» Goal:
Below are some records; give them all again exactly, but not the pictures.

[Questions about shapes in pictures]

^^^^

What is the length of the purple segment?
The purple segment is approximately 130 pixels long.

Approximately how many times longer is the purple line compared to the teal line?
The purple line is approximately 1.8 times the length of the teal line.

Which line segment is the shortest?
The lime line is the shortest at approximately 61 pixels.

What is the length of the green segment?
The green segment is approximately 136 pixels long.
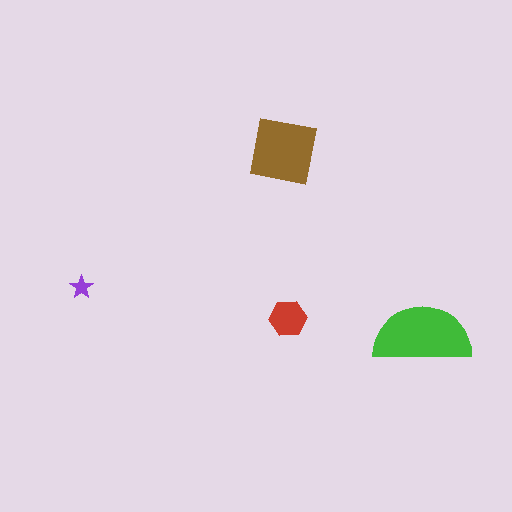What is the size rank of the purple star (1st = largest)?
4th.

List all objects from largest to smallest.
The green semicircle, the brown square, the red hexagon, the purple star.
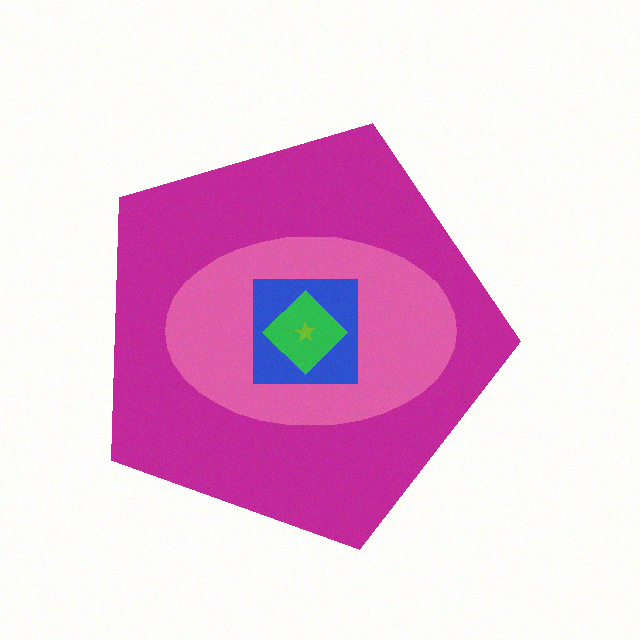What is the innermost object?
The lime star.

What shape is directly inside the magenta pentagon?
The pink ellipse.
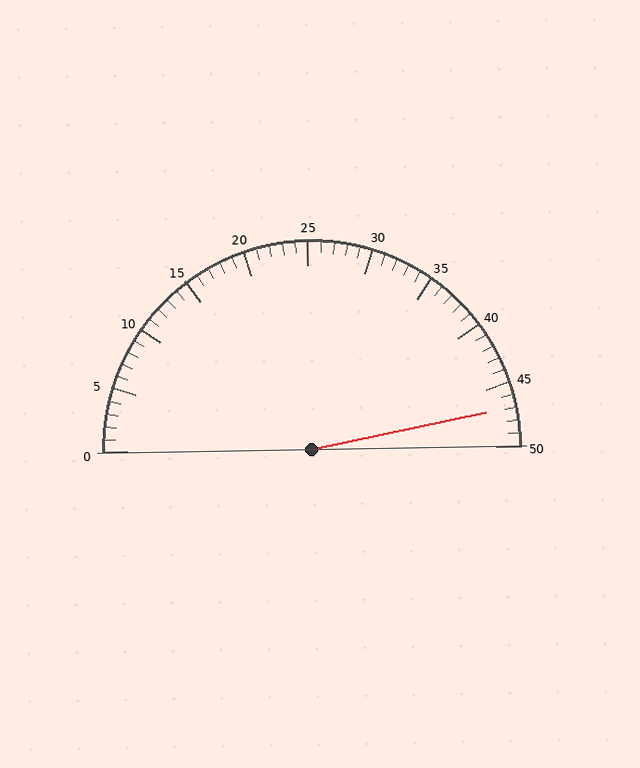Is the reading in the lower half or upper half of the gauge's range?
The reading is in the upper half of the range (0 to 50).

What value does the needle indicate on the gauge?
The needle indicates approximately 47.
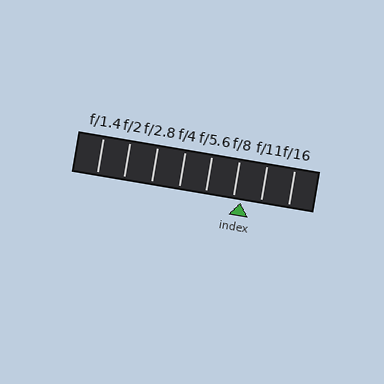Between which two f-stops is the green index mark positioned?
The index mark is between f/8 and f/11.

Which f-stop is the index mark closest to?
The index mark is closest to f/8.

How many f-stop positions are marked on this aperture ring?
There are 8 f-stop positions marked.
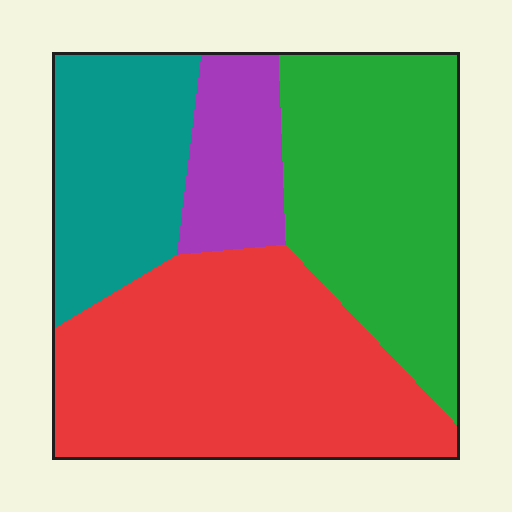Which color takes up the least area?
Purple, at roughly 10%.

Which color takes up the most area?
Red, at roughly 40%.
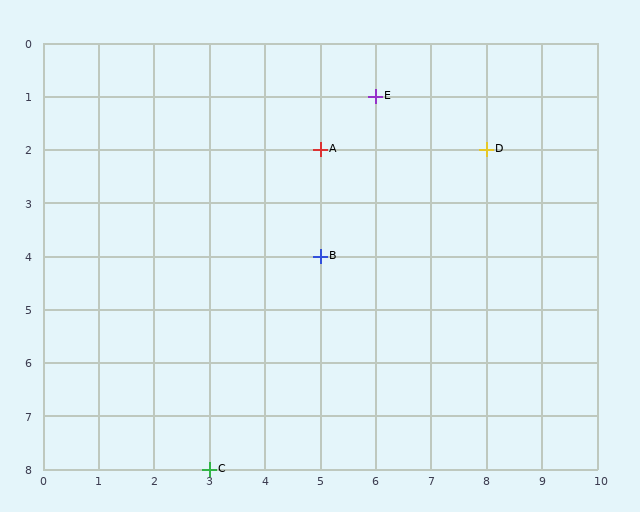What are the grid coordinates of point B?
Point B is at grid coordinates (5, 4).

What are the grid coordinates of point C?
Point C is at grid coordinates (3, 8).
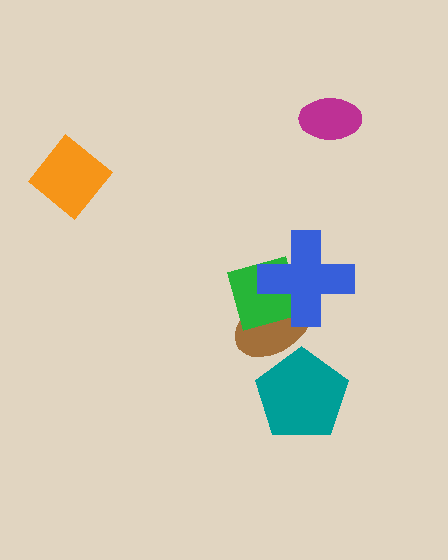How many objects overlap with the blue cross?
2 objects overlap with the blue cross.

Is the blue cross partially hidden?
No, no other shape covers it.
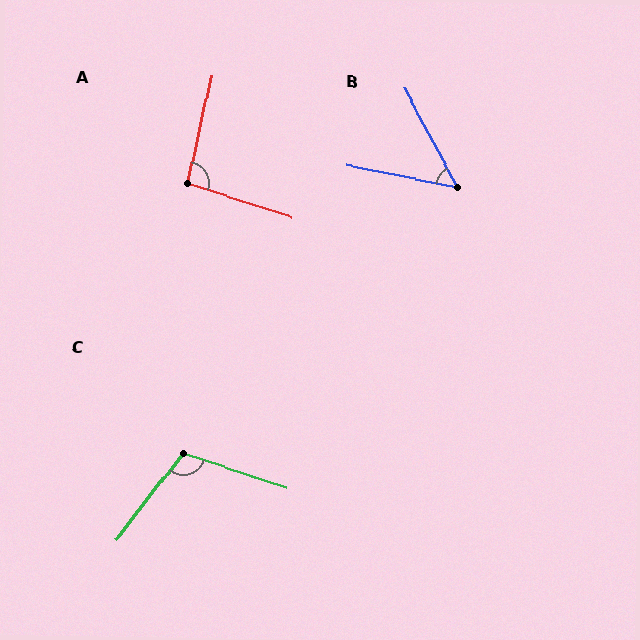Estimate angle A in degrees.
Approximately 95 degrees.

^^^^

» Completed task:
What is the length of the purple segment?
The purple segment is approximately 130 pixels long.

Approximately how many times longer is the purple line compared to the teal line?
The purple line is approximately 1.8 times the length of the teal line.

Which line segment is the shortest?
The lime line is the shortest at approximately 61 pixels.

What is the length of the green segment?
The green segment is approximately 136 pixels long.
What is the size rank of the purple star (1st = largest)?
4th.

List all objects from largest to smallest.
The green semicircle, the brown square, the red hexagon, the purple star.
What is the innermost object?
The lime star.

What shape is directly inside the magenta pentagon?
The pink ellipse.
Is the reading in the lower half or upper half of the gauge's range?
The reading is in the upper half of the range (0 to 50).

What value does the needle indicate on the gauge?
The needle indicates approximately 47.
Between which two f-stops is the green index mark positioned?
The index mark is between f/8 and f/11.

Which f-stop is the index mark closest to?
The index mark is closest to f/8.

How many f-stop positions are marked on this aperture ring?
There are 8 f-stop positions marked.
Which color takes up the least area?
Purple, at roughly 10%.

Which color takes up the most area?
Red, at roughly 40%.
What are the grid coordinates of point B?
Point B is at grid coordinates (5, 4).

What are the grid coordinates of point C?
Point C is at grid coordinates (3, 8).
How many objects overlap with the blue cross?
2 objects overlap with the blue cross.

Is the blue cross partially hidden?
No, no other shape covers it.
Estimate angle A in degrees.
Approximately 95 degrees.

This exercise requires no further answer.